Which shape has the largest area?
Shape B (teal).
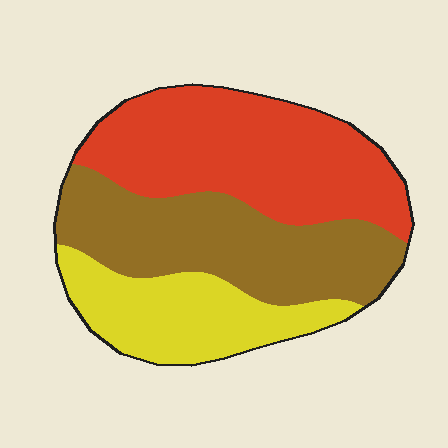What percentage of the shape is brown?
Brown covers around 35% of the shape.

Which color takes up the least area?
Yellow, at roughly 25%.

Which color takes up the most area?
Red, at roughly 40%.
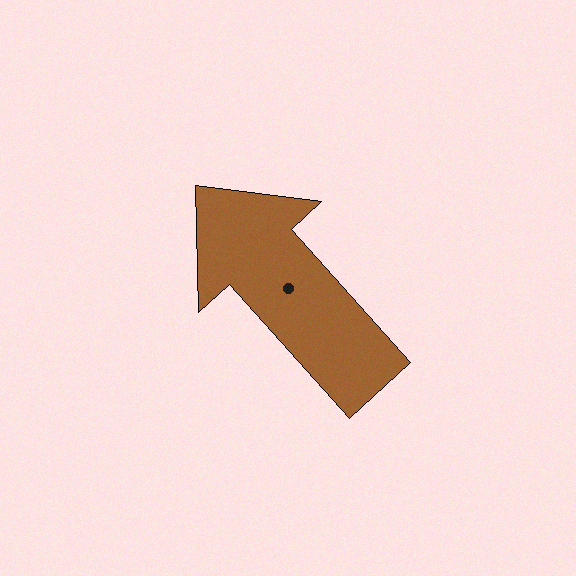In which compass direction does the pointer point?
Northwest.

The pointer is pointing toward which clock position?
Roughly 11 o'clock.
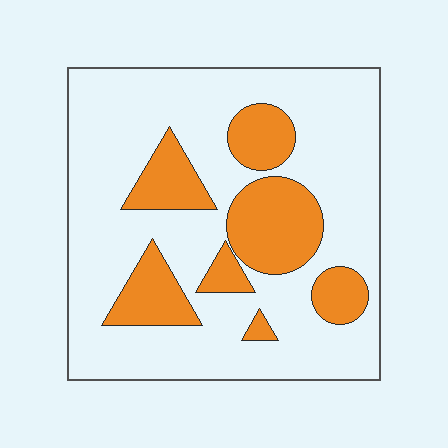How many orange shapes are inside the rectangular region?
7.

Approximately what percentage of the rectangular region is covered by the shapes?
Approximately 25%.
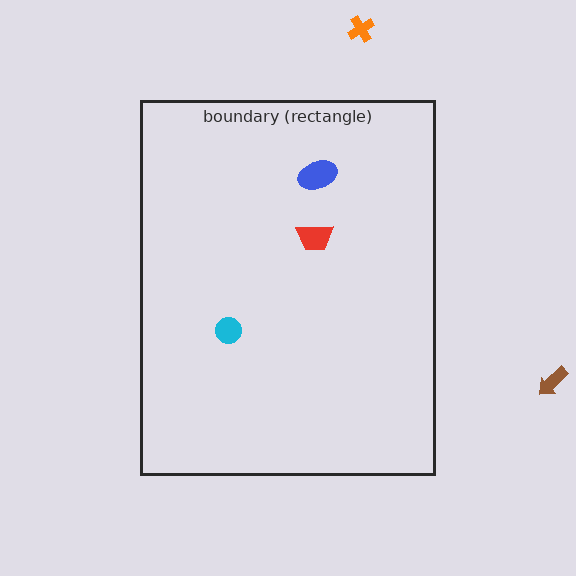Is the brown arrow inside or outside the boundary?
Outside.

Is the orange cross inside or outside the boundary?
Outside.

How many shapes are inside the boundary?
3 inside, 2 outside.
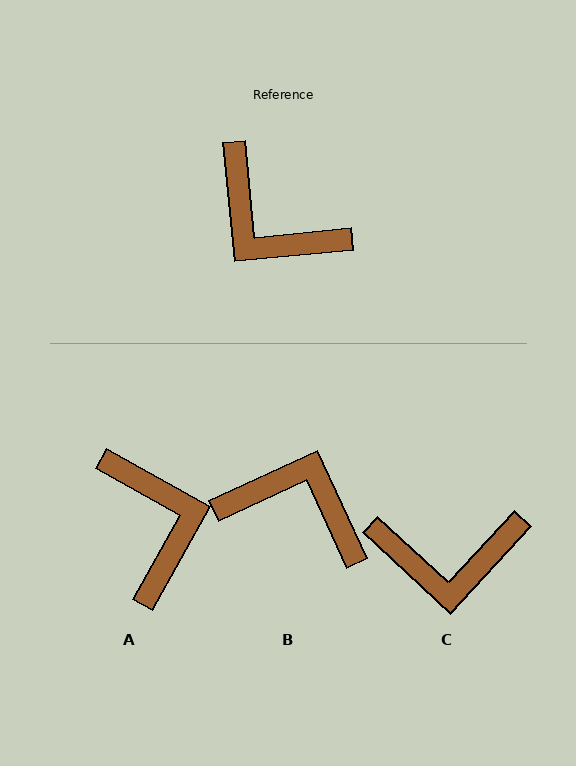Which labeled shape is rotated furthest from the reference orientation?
B, about 161 degrees away.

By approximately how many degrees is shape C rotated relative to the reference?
Approximately 42 degrees counter-clockwise.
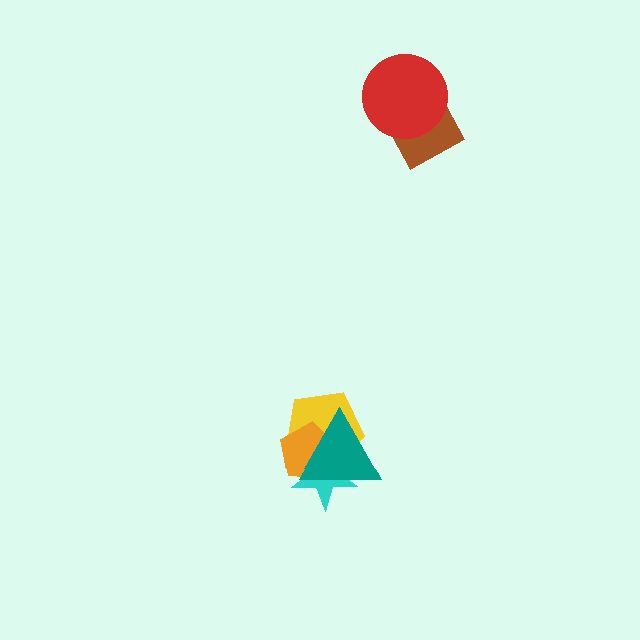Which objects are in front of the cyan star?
3 objects cover part of the cyan star: the yellow pentagon, the orange pentagon and the teal triangle.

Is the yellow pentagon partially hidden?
Yes, it is partially covered by another shape.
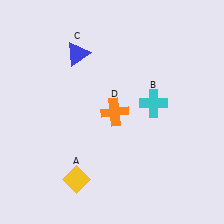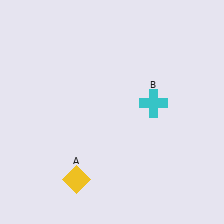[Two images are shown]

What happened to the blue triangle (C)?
The blue triangle (C) was removed in Image 2. It was in the top-left area of Image 1.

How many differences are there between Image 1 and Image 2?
There are 2 differences between the two images.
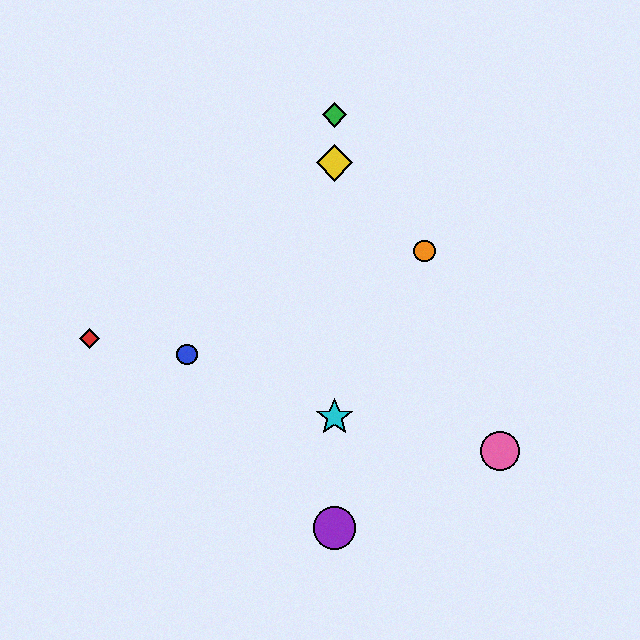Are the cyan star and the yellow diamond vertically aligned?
Yes, both are at x≈334.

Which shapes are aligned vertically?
The green diamond, the yellow diamond, the purple circle, the cyan star are aligned vertically.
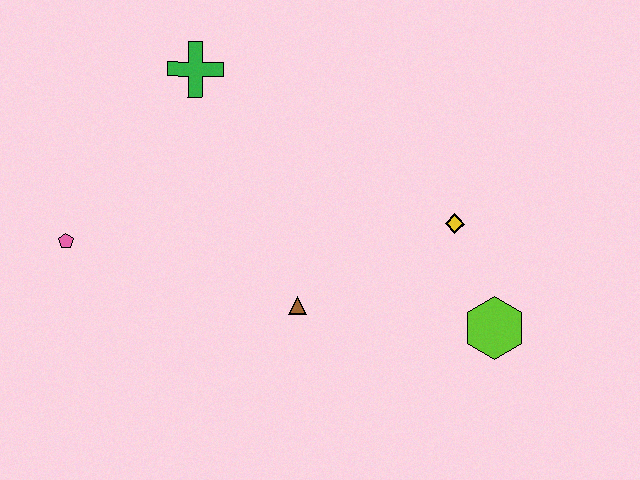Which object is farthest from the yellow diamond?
The pink pentagon is farthest from the yellow diamond.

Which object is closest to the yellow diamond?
The lime hexagon is closest to the yellow diamond.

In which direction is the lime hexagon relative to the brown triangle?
The lime hexagon is to the right of the brown triangle.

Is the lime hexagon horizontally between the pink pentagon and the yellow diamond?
No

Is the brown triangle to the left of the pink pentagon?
No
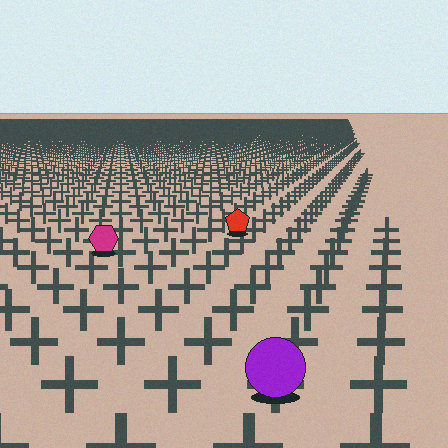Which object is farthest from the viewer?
The red pentagon is farthest from the viewer. It appears smaller and the ground texture around it is denser.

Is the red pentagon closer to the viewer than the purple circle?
No. The purple circle is closer — you can tell from the texture gradient: the ground texture is coarser near it.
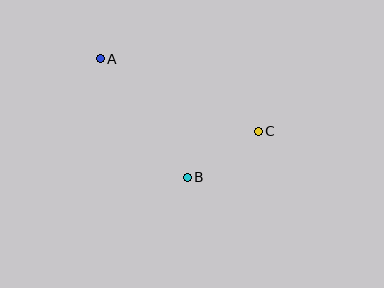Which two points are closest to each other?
Points B and C are closest to each other.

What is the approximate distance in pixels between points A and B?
The distance between A and B is approximately 147 pixels.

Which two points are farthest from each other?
Points A and C are farthest from each other.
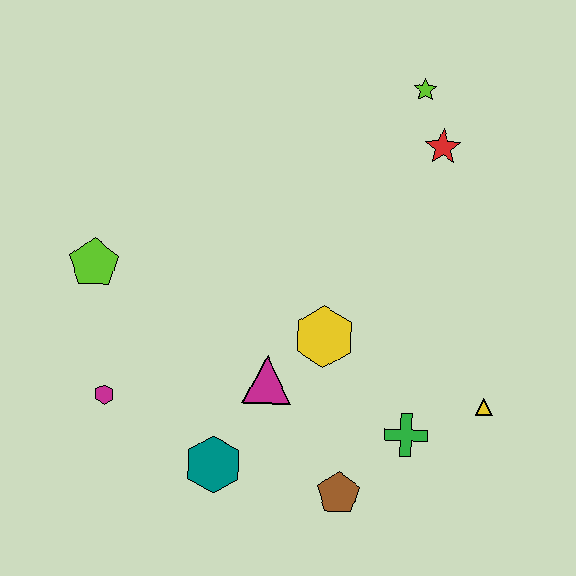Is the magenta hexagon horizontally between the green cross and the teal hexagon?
No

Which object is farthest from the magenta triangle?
The lime star is farthest from the magenta triangle.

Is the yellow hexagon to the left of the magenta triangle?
No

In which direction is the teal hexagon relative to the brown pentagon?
The teal hexagon is to the left of the brown pentagon.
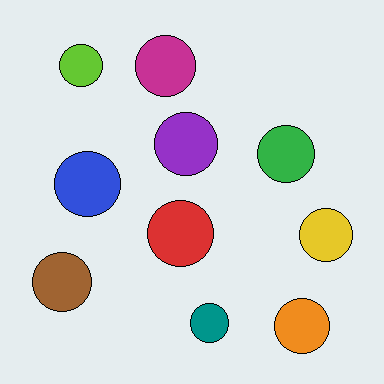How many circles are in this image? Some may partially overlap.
There are 10 circles.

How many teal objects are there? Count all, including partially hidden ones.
There is 1 teal object.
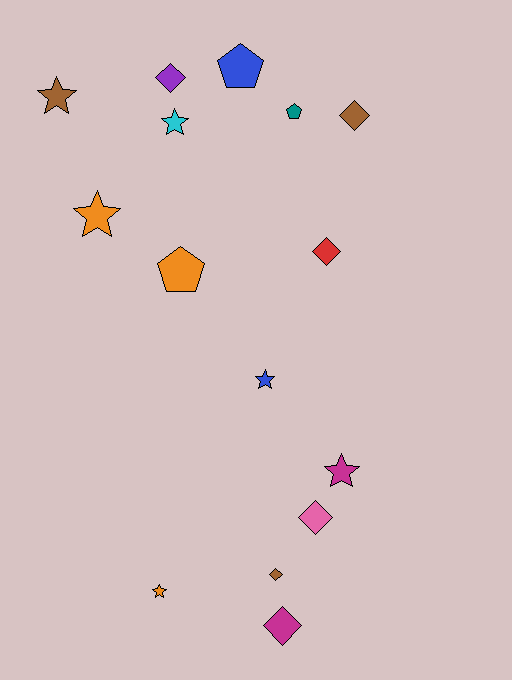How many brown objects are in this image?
There are 3 brown objects.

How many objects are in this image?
There are 15 objects.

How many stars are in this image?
There are 6 stars.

## Your instructions
All of the lines above should be printed exactly, minus the pictures.

## Result for this exercise
Which shape has the largest area?
Shape B (teal).
What percentage of the shape is brown?
Brown covers around 35% of the shape.

Which color takes up the least area?
Yellow, at roughly 25%.

Which color takes up the most area?
Red, at roughly 40%.
In which compass direction does the pointer point?
Northwest.

The pointer is pointing toward which clock position?
Roughly 11 o'clock.
How many orange shapes are inside the rectangular region?
7.

Approximately what percentage of the rectangular region is covered by the shapes?
Approximately 25%.
Is the brown arrow inside or outside the boundary?
Outside.

Is the orange cross inside or outside the boundary?
Outside.

How many shapes are inside the boundary?
3 inside, 2 outside.
Which labeled shape is rotated furthest from the reference orientation?
B, about 161 degrees away.

By approximately how many degrees is shape C rotated relative to the reference?
Approximately 42 degrees counter-clockwise.
Which objects are in front of the cyan star?
3 objects cover part of the cyan star: the yellow pentagon, the orange pentagon and the teal triangle.

Is the yellow pentagon partially hidden?
Yes, it is partially covered by another shape.
[Two images are shown]

What happened to the blue triangle (C)?
The blue triangle (C) was removed in Image 2. It was in the top-left area of Image 1.

How many differences are there between Image 1 and Image 2?
There are 2 differences between the two images.
Are the cyan star and the yellow diamond vertically aligned?
Yes, both are at x≈334.

Which shapes are aligned vertically?
The green diamond, the yellow diamond, the purple circle, the cyan star are aligned vertically.
Which object is farthest from the yellow diamond?
The pink pentagon is farthest from the yellow diamond.

Which object is closest to the yellow diamond?
The lime hexagon is closest to the yellow diamond.

In which direction is the lime hexagon relative to the brown triangle?
The lime hexagon is to the right of the brown triangle.

Is the lime hexagon horizontally between the pink pentagon and the yellow diamond?
No

Is the brown triangle to the left of the pink pentagon?
No
Which object is farthest from the viewer?
The red pentagon is farthest from the viewer. It appears smaller and the ground texture around it is denser.

Is the red pentagon closer to the viewer than the purple circle?
No. The purple circle is closer — you can tell from the texture gradient: the ground texture is coarser near it.
Which two points are closest to each other?
Points B and C are closest to each other.

What is the approximate distance in pixels between points A and B?
The distance between A and B is approximately 147 pixels.

Which two points are farthest from each other?
Points A and C are farthest from each other.
Is the magenta hexagon horizontally between the green cross and the teal hexagon?
No

Which object is farthest from the magenta triangle?
The lime star is farthest from the magenta triangle.

Is the yellow hexagon to the left of the magenta triangle?
No

In which direction is the teal hexagon relative to the brown pentagon?
The teal hexagon is to the left of the brown pentagon.
How many circles are in this image? Some may partially overlap.
There are 10 circles.

How many teal objects are there? Count all, including partially hidden ones.
There is 1 teal object.
How many brown objects are in this image?
There are 3 brown objects.

How many objects are in this image?
There are 15 objects.

How many stars are in this image?
There are 6 stars.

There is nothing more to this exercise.